Illustrated geometry question entries:
%%

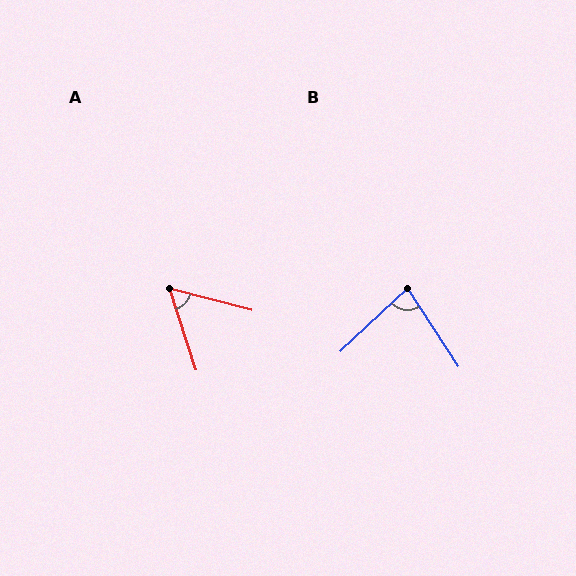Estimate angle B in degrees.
Approximately 80 degrees.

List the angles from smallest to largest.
A (57°), B (80°).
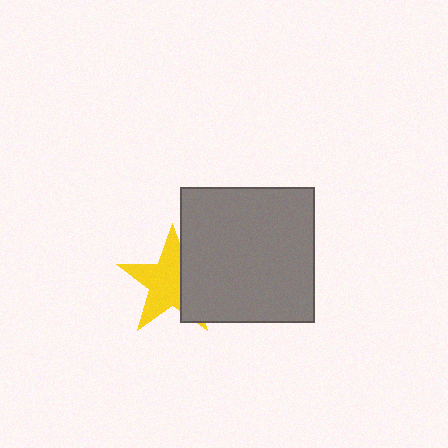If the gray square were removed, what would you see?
You would see the complete yellow star.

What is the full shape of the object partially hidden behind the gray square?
The partially hidden object is a yellow star.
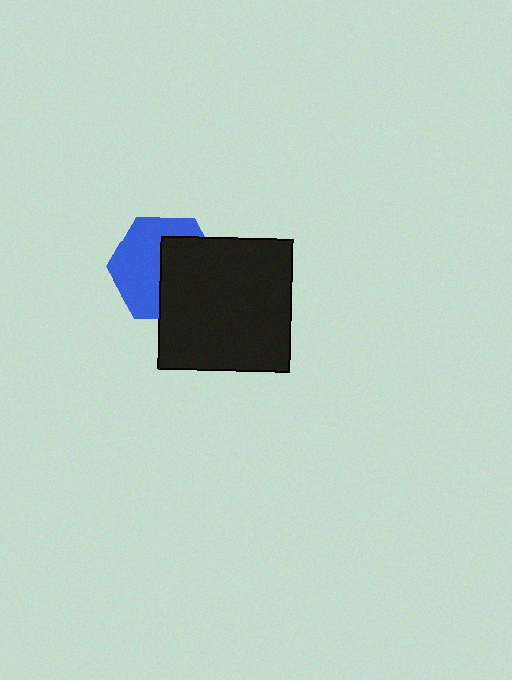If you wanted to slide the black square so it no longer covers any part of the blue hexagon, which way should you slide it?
Slide it right — that is the most direct way to separate the two shapes.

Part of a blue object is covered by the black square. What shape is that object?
It is a hexagon.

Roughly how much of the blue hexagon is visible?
About half of it is visible (roughly 52%).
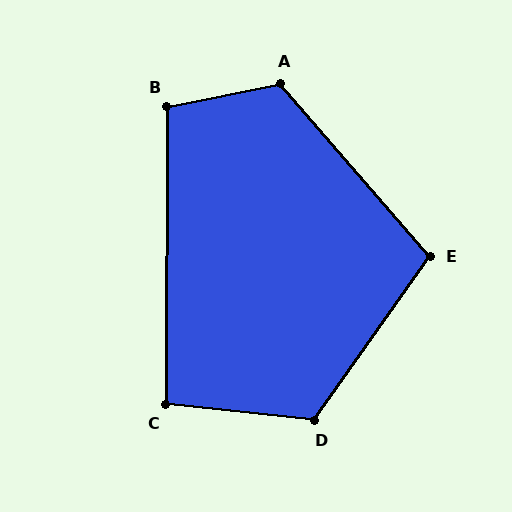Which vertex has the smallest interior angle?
C, at approximately 96 degrees.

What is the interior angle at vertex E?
Approximately 104 degrees (obtuse).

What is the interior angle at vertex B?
Approximately 102 degrees (obtuse).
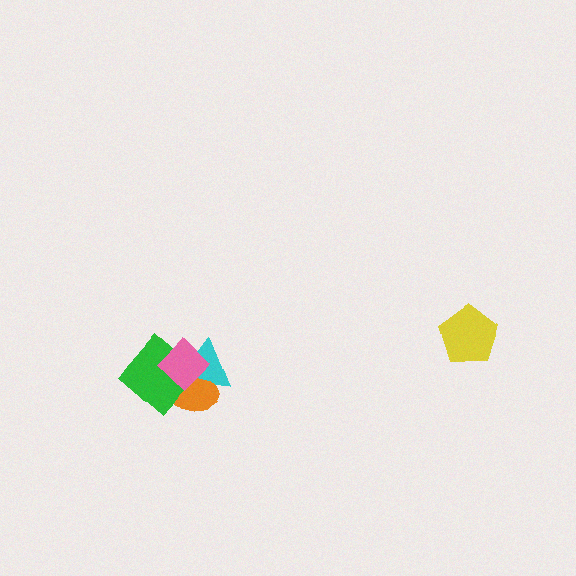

%%

### What is asked
Begin at the line containing "Which vertex has the smallest interior angle?" and extract every line through the end of the records, inclusive, exactly and only; omit pictures.

### Written answer
Which vertex has the smallest interior angle?
C, at approximately 96 degrees.

What is the interior angle at vertex E?
Approximately 104 degrees (obtuse).

What is the interior angle at vertex B?
Approximately 102 degrees (obtuse).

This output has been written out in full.